### Brief
Quote the listing below in its entirety, omitting every image.

### Source records
--- Begin ---
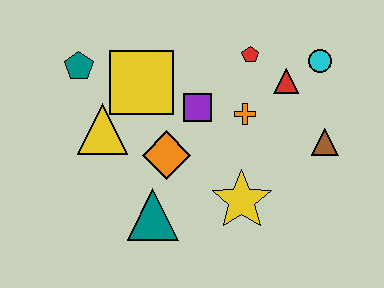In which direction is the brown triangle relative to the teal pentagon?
The brown triangle is to the right of the teal pentagon.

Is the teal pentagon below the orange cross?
No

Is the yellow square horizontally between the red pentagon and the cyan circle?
No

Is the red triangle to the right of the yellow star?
Yes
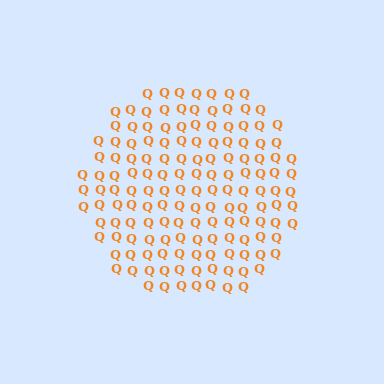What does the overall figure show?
The overall figure shows a circle.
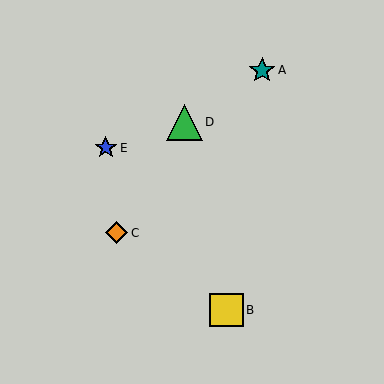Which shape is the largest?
The yellow square (labeled B) is the largest.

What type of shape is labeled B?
Shape B is a yellow square.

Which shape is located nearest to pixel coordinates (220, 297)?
The yellow square (labeled B) at (226, 310) is nearest to that location.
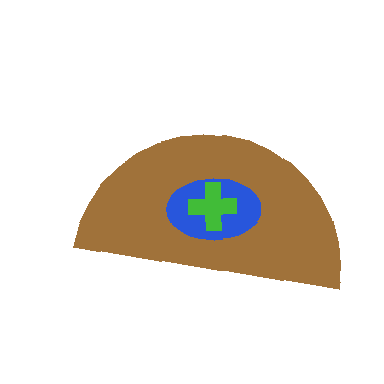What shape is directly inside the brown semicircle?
The blue ellipse.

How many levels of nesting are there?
3.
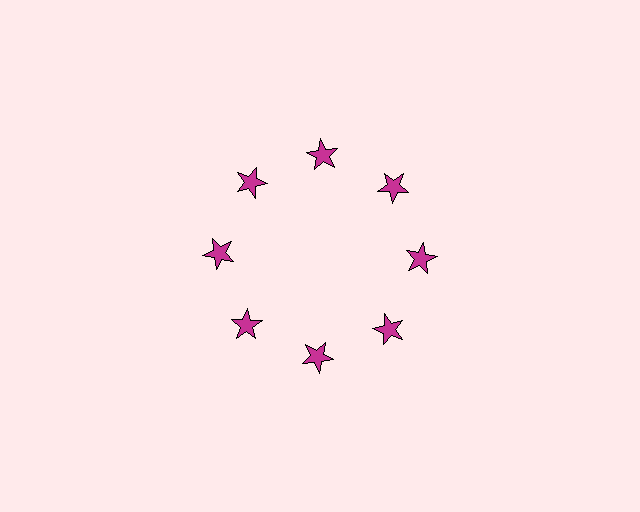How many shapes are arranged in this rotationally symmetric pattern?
There are 8 shapes, arranged in 8 groups of 1.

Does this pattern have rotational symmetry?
Yes, this pattern has 8-fold rotational symmetry. It looks the same after rotating 45 degrees around the center.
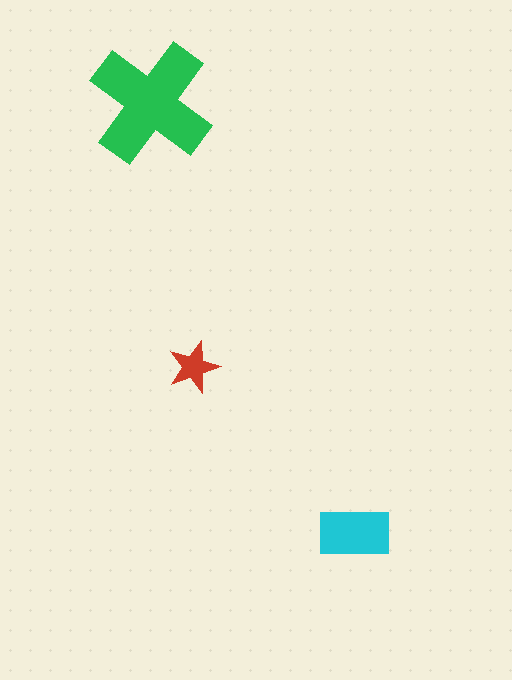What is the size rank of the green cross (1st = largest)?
1st.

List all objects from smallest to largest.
The red star, the cyan rectangle, the green cross.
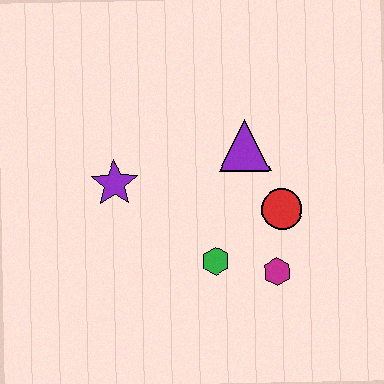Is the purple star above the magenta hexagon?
Yes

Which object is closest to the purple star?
The green hexagon is closest to the purple star.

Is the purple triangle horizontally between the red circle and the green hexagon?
Yes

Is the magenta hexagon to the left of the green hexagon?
No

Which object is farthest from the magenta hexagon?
The purple star is farthest from the magenta hexagon.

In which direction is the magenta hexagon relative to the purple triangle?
The magenta hexagon is below the purple triangle.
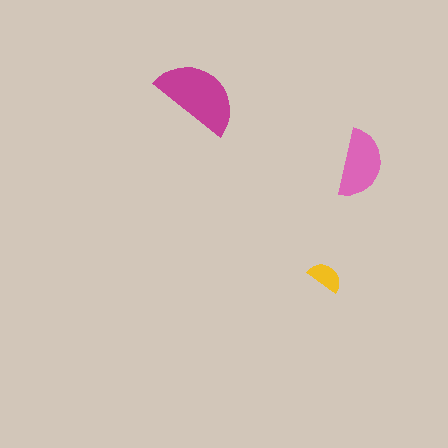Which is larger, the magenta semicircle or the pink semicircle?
The magenta one.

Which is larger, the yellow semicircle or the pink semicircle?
The pink one.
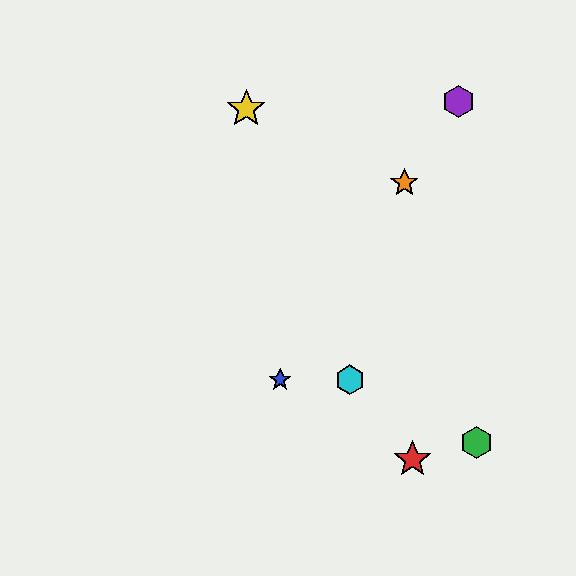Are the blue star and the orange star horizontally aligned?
No, the blue star is at y≈380 and the orange star is at y≈183.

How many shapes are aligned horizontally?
2 shapes (the blue star, the cyan hexagon) are aligned horizontally.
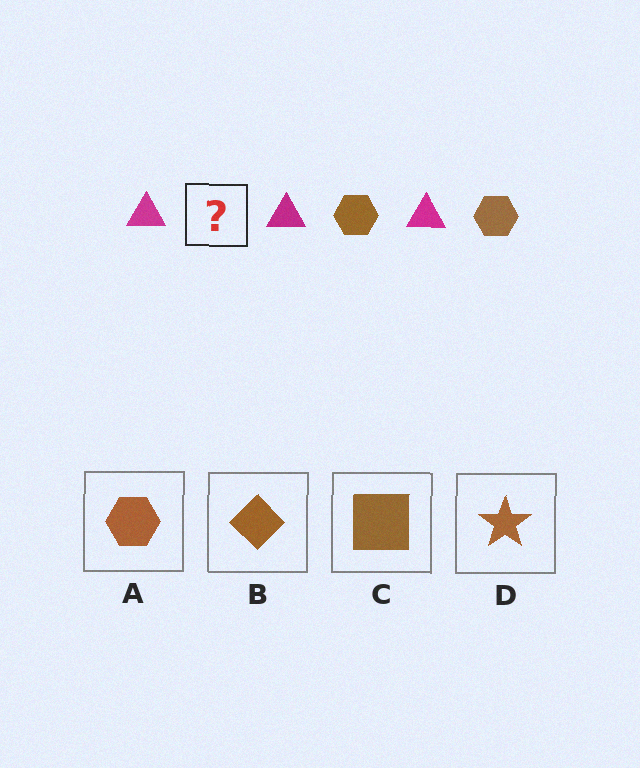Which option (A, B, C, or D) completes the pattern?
A.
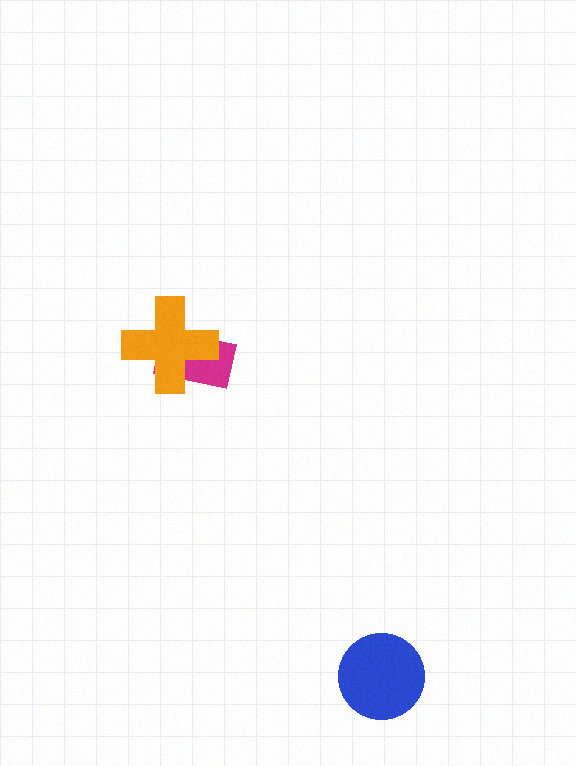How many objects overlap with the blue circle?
0 objects overlap with the blue circle.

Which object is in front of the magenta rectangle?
The orange cross is in front of the magenta rectangle.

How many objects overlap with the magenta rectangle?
1 object overlaps with the magenta rectangle.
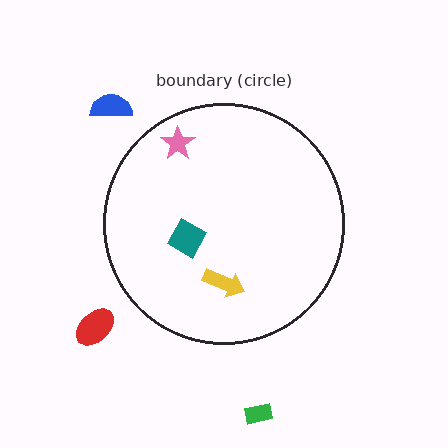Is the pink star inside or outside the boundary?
Inside.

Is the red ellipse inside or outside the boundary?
Outside.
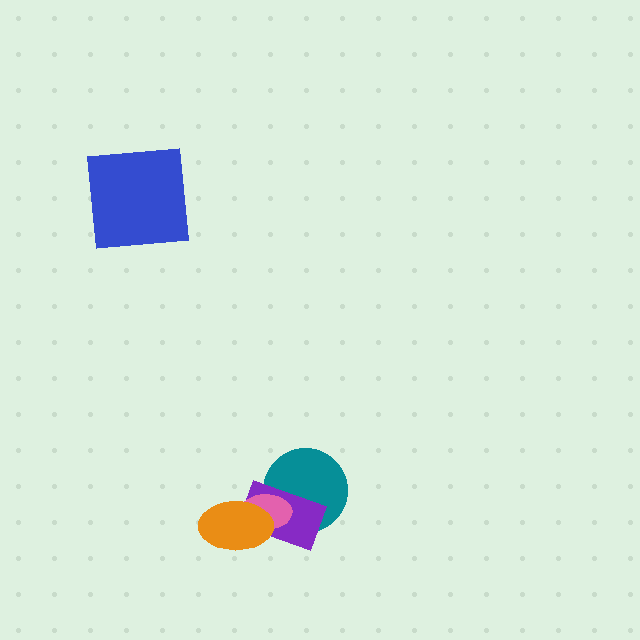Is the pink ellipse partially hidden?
Yes, it is partially covered by another shape.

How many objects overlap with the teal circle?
2 objects overlap with the teal circle.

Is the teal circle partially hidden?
Yes, it is partially covered by another shape.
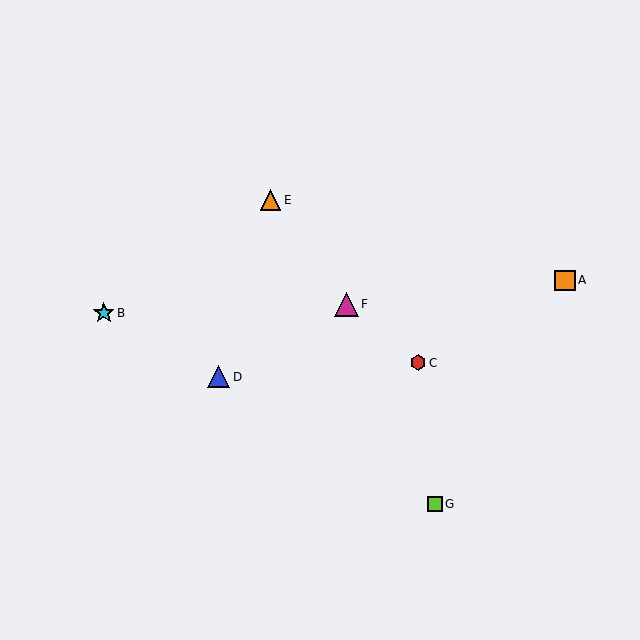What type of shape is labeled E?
Shape E is an orange triangle.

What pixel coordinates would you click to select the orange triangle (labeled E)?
Click at (270, 200) to select the orange triangle E.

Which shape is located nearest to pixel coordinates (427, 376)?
The red hexagon (labeled C) at (418, 363) is nearest to that location.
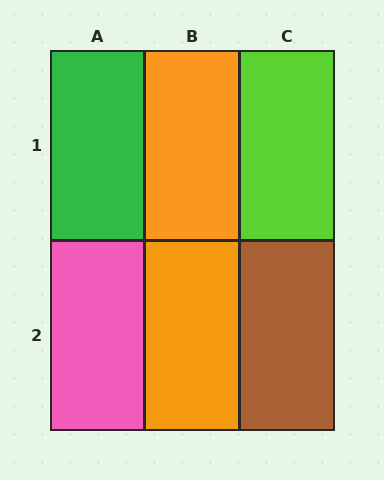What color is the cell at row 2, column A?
Pink.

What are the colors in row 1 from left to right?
Green, orange, lime.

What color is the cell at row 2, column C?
Brown.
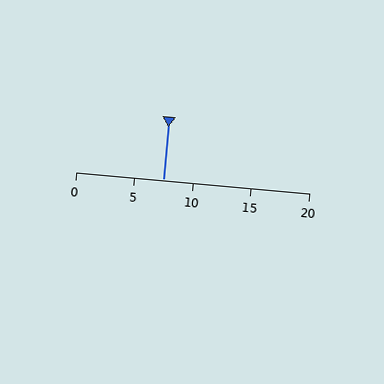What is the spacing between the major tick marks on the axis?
The major ticks are spaced 5 apart.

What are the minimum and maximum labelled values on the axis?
The axis runs from 0 to 20.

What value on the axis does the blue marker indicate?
The marker indicates approximately 7.5.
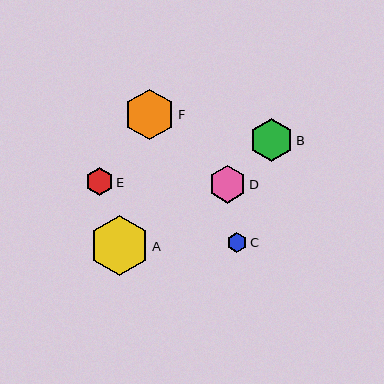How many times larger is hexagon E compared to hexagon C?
Hexagon E is approximately 1.4 times the size of hexagon C.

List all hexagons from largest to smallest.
From largest to smallest: A, F, B, D, E, C.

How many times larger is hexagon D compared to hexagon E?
Hexagon D is approximately 1.4 times the size of hexagon E.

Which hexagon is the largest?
Hexagon A is the largest with a size of approximately 60 pixels.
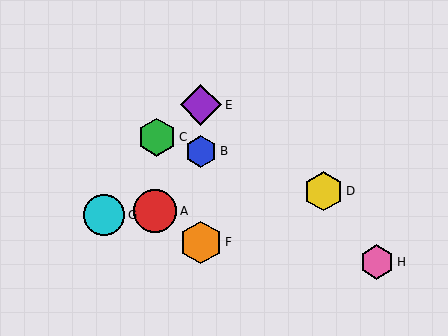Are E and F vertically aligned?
Yes, both are at x≈201.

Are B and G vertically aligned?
--- End ---
### Solved problem
In which direction is the brown triangle relative to the teal pentagon?
The brown triangle is to the right of the teal pentagon.

Is the teal pentagon below the orange cross?
No

Is the yellow square horizontally between the red pentagon and the cyan circle?
No

Is the red triangle to the right of the yellow star?
Yes
What does the overall figure show?
The overall figure shows a circle.
Which shape is the largest?
The yellow square (labeled B) is the largest.

What type of shape is labeled B?
Shape B is a yellow square.

Which shape is located nearest to pixel coordinates (220, 297)?
The yellow square (labeled B) at (226, 310) is nearest to that location.
What shape is directly inside the brown semicircle?
The blue ellipse.

How many levels of nesting are there?
3.
How many shapes are arranged in this rotationally symmetric pattern?
There are 8 shapes, arranged in 8 groups of 1.

Does this pattern have rotational symmetry?
Yes, this pattern has 8-fold rotational symmetry. It looks the same after rotating 45 degrees around the center.
What is the size rank of the green cross (1st = largest)?
1st.

List all objects from smallest to largest.
The red star, the cyan rectangle, the green cross.
Is the purple star above the magenta hexagon?
Yes

Which object is closest to the purple star?
The green hexagon is closest to the purple star.

Is the purple triangle horizontally between the red circle and the green hexagon?
Yes

Is the magenta hexagon to the left of the green hexagon?
No

Which object is farthest from the magenta hexagon?
The purple star is farthest from the magenta hexagon.

In which direction is the magenta hexagon relative to the purple triangle?
The magenta hexagon is below the purple triangle.
Which is larger, the magenta semicircle or the pink semicircle?
The magenta one.

Which is larger, the yellow semicircle or the pink semicircle?
The pink one.
Are the blue star and the orange star horizontally aligned?
No, the blue star is at y≈380 and the orange star is at y≈183.

How many shapes are aligned horizontally?
2 shapes (the blue star, the cyan hexagon) are aligned horizontally.
Which option (A, B, C, or D) completes the pattern?
A.
How many objects overlap with the blue circle?
0 objects overlap with the blue circle.

Which object is in front of the magenta rectangle?
The orange cross is in front of the magenta rectangle.

How many objects overlap with the magenta rectangle?
1 object overlaps with the magenta rectangle.
Is the pink star inside or outside the boundary?
Inside.

Is the red ellipse inside or outside the boundary?
Outside.
Is the pink ellipse partially hidden?
Yes, it is partially covered by another shape.

How many objects overlap with the teal circle?
2 objects overlap with the teal circle.

Is the teal circle partially hidden?
Yes, it is partially covered by another shape.
What type of shape is labeled E?
Shape E is an orange triangle.

What pixel coordinates would you click to select the orange triangle (labeled E)?
Click at (270, 200) to select the orange triangle E.

Which shape is located nearest to pixel coordinates (427, 376)?
The red hexagon (labeled C) at (418, 363) is nearest to that location.
What color is the cell at row 2, column A?
Pink.

What are the colors in row 1 from left to right?
Green, orange, lime.

What color is the cell at row 2, column C?
Brown.
What is the spacing between the major tick marks on the axis?
The major ticks are spaced 5 apart.

What are the minimum and maximum labelled values on the axis?
The axis runs from 0 to 20.

What value on the axis does the blue marker indicate?
The marker indicates approximately 7.5.
How many times larger is hexagon E compared to hexagon C?
Hexagon E is approximately 1.4 times the size of hexagon C.

List all hexagons from largest to smallest.
From largest to smallest: A, F, B, D, E, C.

How many times larger is hexagon D compared to hexagon E?
Hexagon D is approximately 1.4 times the size of hexagon E.

Which hexagon is the largest?
Hexagon A is the largest with a size of approximately 60 pixels.
Are E and F vertically aligned?
Yes, both are at x≈201.

Are B and G vertically aligned?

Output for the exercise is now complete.